===== RECORD LIST

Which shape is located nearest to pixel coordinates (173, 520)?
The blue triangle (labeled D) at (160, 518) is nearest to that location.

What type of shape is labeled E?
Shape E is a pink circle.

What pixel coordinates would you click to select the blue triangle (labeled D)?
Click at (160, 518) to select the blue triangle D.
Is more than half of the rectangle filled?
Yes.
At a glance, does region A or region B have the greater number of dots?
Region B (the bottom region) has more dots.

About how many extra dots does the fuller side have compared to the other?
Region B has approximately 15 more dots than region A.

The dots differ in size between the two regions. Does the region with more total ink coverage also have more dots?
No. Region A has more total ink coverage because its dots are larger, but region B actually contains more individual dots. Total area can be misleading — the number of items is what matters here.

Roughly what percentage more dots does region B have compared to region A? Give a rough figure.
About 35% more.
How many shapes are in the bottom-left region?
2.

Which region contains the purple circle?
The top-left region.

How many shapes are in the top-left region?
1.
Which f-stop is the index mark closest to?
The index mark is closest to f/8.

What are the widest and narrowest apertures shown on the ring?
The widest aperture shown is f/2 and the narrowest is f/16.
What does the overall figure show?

==========
===== RECORD LIST

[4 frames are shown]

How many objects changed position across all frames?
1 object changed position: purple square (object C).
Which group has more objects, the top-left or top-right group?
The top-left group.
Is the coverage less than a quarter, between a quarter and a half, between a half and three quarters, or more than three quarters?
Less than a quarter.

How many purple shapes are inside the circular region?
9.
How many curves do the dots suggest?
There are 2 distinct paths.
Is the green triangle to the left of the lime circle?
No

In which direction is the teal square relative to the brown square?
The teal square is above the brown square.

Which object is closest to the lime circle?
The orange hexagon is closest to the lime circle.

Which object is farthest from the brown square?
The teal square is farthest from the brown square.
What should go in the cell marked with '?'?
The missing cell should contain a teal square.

==========
===== RECORD LIST

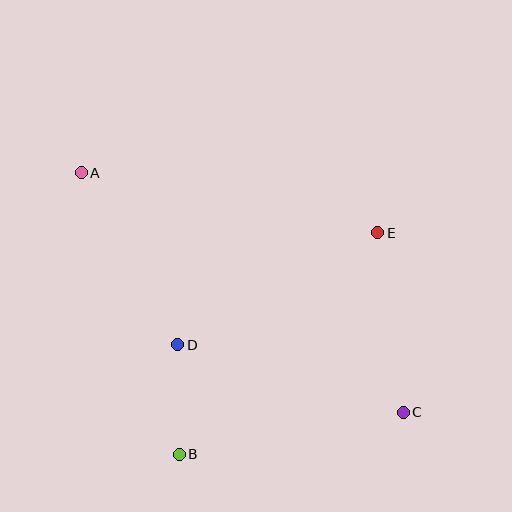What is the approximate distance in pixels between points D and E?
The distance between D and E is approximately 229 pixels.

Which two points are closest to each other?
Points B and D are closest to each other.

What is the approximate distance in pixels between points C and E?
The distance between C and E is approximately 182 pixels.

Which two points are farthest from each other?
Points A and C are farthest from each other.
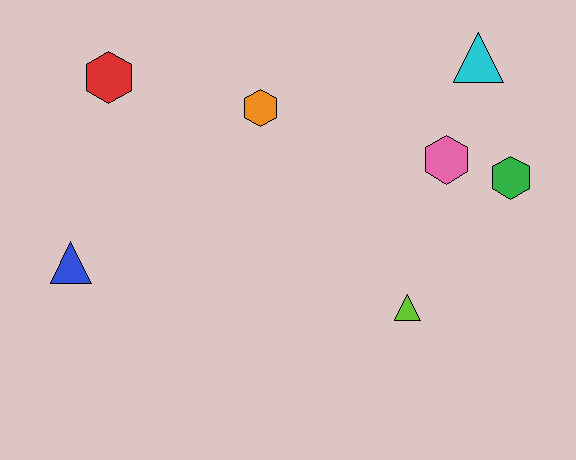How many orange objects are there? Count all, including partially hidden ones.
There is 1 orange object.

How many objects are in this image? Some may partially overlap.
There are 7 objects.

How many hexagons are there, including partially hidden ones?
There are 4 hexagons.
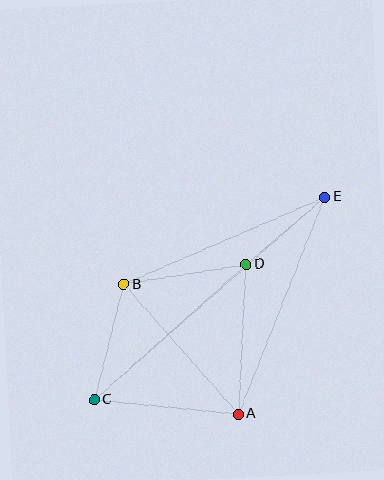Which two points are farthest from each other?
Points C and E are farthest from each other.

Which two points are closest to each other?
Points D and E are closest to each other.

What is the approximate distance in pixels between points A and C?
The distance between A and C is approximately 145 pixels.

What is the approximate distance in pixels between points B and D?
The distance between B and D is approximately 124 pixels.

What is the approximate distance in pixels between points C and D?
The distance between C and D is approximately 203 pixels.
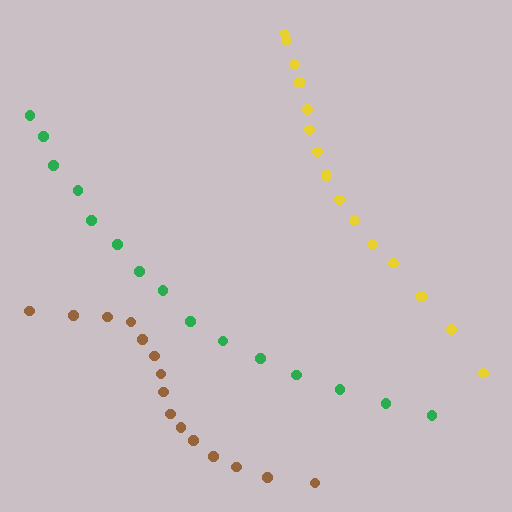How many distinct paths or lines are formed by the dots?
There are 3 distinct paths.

==========

> EXERCISE AIM
Please print exactly, and only, the lines from the line with "Which f-stop is the index mark closest to?" to the line with "What does the overall figure show?", both included.

> RESULT OF THE TASK
Which f-stop is the index mark closest to?
The index mark is closest to f/8.

What are the widest and narrowest apertures shown on the ring?
The widest aperture shown is f/2 and the narrowest is f/16.
What does the overall figure show?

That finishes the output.